++++ Records for this task ++++

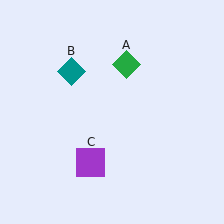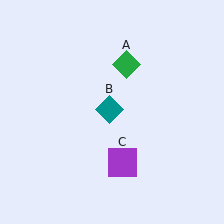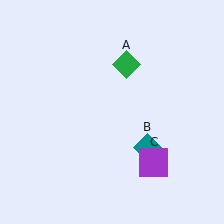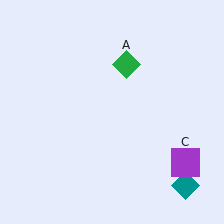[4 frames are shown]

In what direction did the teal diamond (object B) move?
The teal diamond (object B) moved down and to the right.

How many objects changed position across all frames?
2 objects changed position: teal diamond (object B), purple square (object C).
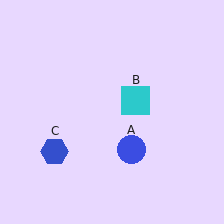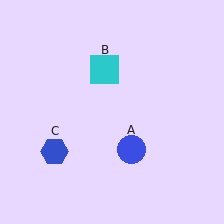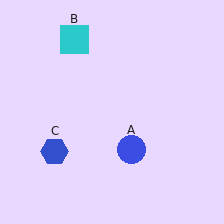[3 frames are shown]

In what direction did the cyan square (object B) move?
The cyan square (object B) moved up and to the left.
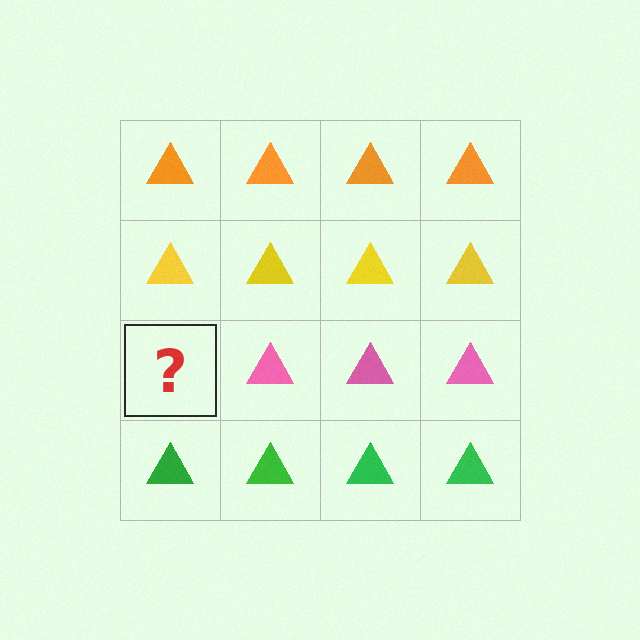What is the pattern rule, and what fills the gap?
The rule is that each row has a consistent color. The gap should be filled with a pink triangle.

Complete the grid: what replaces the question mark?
The question mark should be replaced with a pink triangle.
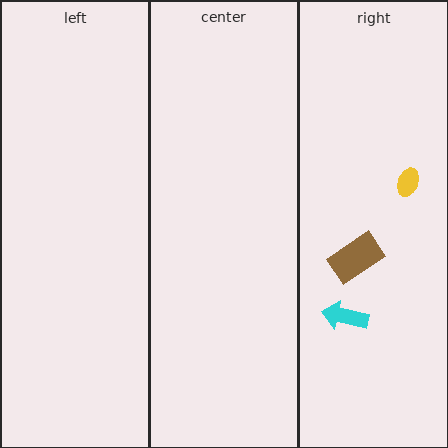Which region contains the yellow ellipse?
The right region.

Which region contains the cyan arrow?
The right region.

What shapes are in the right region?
The brown rectangle, the yellow ellipse, the cyan arrow.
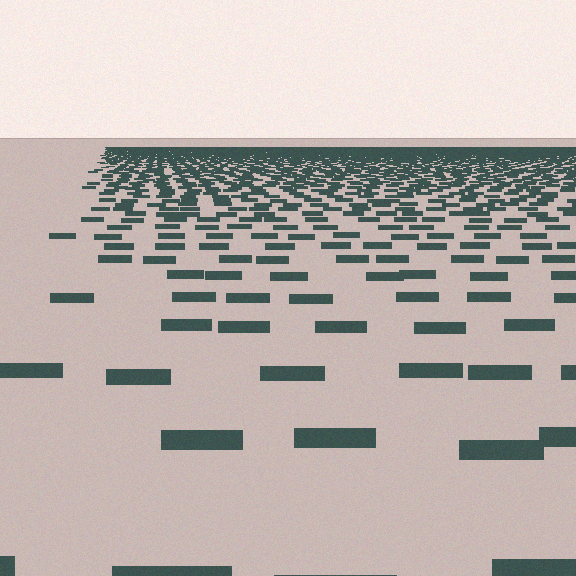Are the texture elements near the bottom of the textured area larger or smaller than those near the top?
Larger. Near the bottom, elements are closer to the viewer and appear at a bigger on-screen size.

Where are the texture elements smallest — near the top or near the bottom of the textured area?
Near the top.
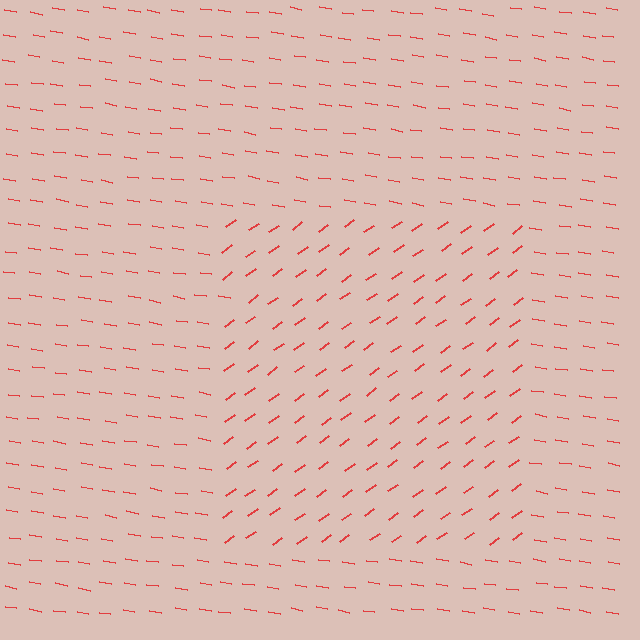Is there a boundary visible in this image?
Yes, there is a texture boundary formed by a change in line orientation.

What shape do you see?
I see a rectangle.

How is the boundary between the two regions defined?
The boundary is defined purely by a change in line orientation (approximately 45 degrees difference). All lines are the same color and thickness.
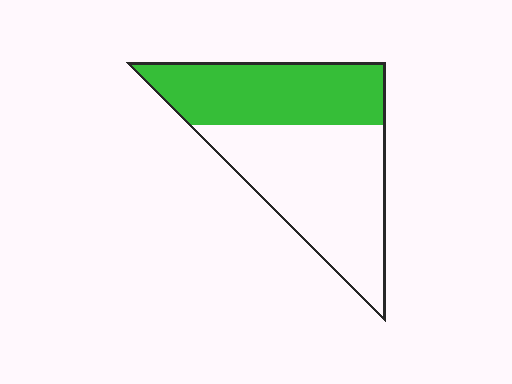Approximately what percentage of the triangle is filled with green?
Approximately 45%.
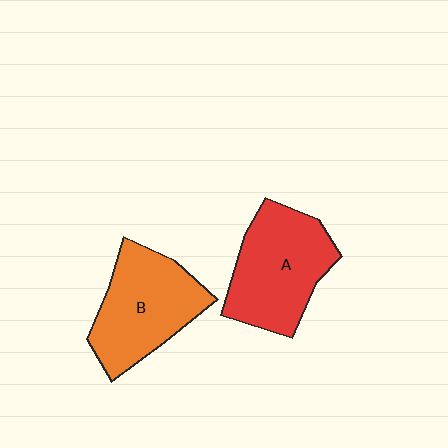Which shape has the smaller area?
Shape B (orange).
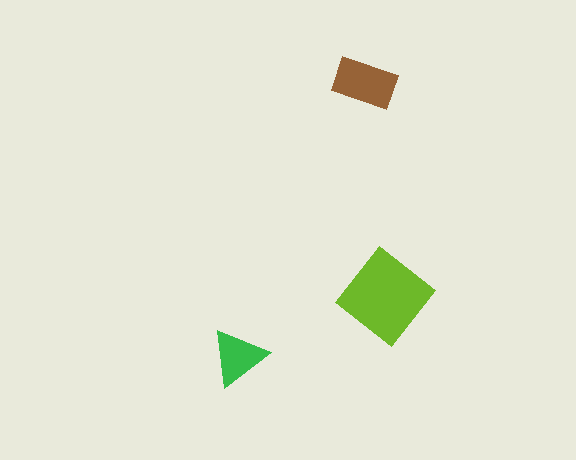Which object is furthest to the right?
The lime diamond is rightmost.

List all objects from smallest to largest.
The green triangle, the brown rectangle, the lime diamond.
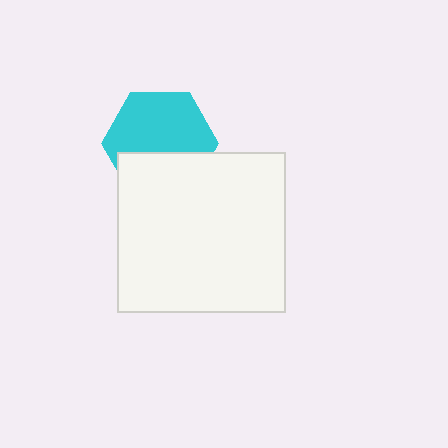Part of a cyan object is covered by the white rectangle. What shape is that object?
It is a hexagon.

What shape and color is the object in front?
The object in front is a white rectangle.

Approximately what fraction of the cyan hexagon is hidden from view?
Roughly 38% of the cyan hexagon is hidden behind the white rectangle.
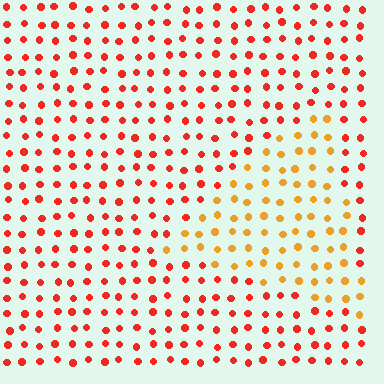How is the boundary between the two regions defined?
The boundary is defined purely by a slight shift in hue (about 36 degrees). Spacing, size, and orientation are identical on both sides.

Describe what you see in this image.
The image is filled with small red elements in a uniform arrangement. A triangle-shaped region is visible where the elements are tinted to a slightly different hue, forming a subtle color boundary.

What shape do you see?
I see a triangle.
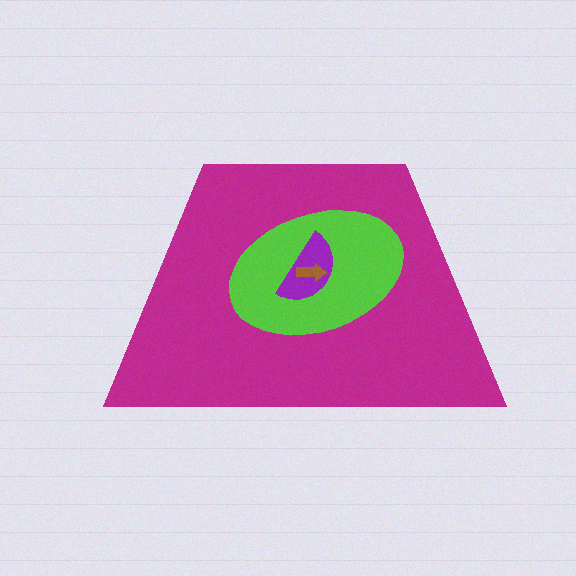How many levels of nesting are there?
4.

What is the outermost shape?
The magenta trapezoid.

++++

Print every record above exactly as written, leaving out the pictures.

Problem solution:
[4 frames are shown]

In what direction did the teal diamond (object B) move?
The teal diamond (object B) moved down and to the right.

How many objects changed position across all frames?
2 objects changed position: teal diamond (object B), purple square (object C).
[3 frames are shown]

In what direction did the cyan square (object B) move?
The cyan square (object B) moved up and to the left.
What is the pattern rule, and what fills the gap?
The rule is that each row has a consistent color. The gap should be filled with a pink triangle.

Complete the grid: what replaces the question mark?
The question mark should be replaced with a pink triangle.
Which region contains the yellow ellipse?
The right region.

Which region contains the cyan arrow?
The right region.

What shapes are in the right region?
The brown rectangle, the yellow ellipse, the cyan arrow.
Are the texture elements near the bottom of the textured area larger or smaller than those near the top?
Larger. Near the bottom, elements are closer to the viewer and appear at a bigger on-screen size.

Where are the texture elements smallest — near the top or near the bottom of the textured area?
Near the top.
Is there a boundary visible in this image?
Yes, there is a texture boundary formed by a change in line orientation.

What shape do you see?
I see a rectangle.

How is the boundary between the two regions defined?
The boundary is defined purely by a change in line orientation (approximately 45 degrees difference). All lines are the same color and thickness.
Approximately what percentage of the triangle is filled with green?
Approximately 45%.
Which shape has the smaller area?
Shape B (orange).
Which object is furthest to the right?
The lime diamond is rightmost.

List all objects from smallest to largest.
The green triangle, the brown rectangle, the lime diamond.
Part of a cyan object is covered by the white rectangle. What shape is that object?
It is a hexagon.

What shape and color is the object in front?
The object in front is a white rectangle.

Approximately what fraction of the cyan hexagon is hidden from view?
Roughly 38% of the cyan hexagon is hidden behind the white rectangle.
How is the boundary between the two regions defined?
The boundary is defined purely by a slight shift in hue (about 36 degrees). Spacing, size, and orientation are identical on both sides.

Describe what you see in this image.
The image is filled with small red elements in a uniform arrangement. A triangle-shaped region is visible where the elements are tinted to a slightly different hue, forming a subtle color boundary.

What shape do you see?
I see a triangle.
How many levels of nesting are there?
4.

What is the outermost shape?
The magenta trapezoid.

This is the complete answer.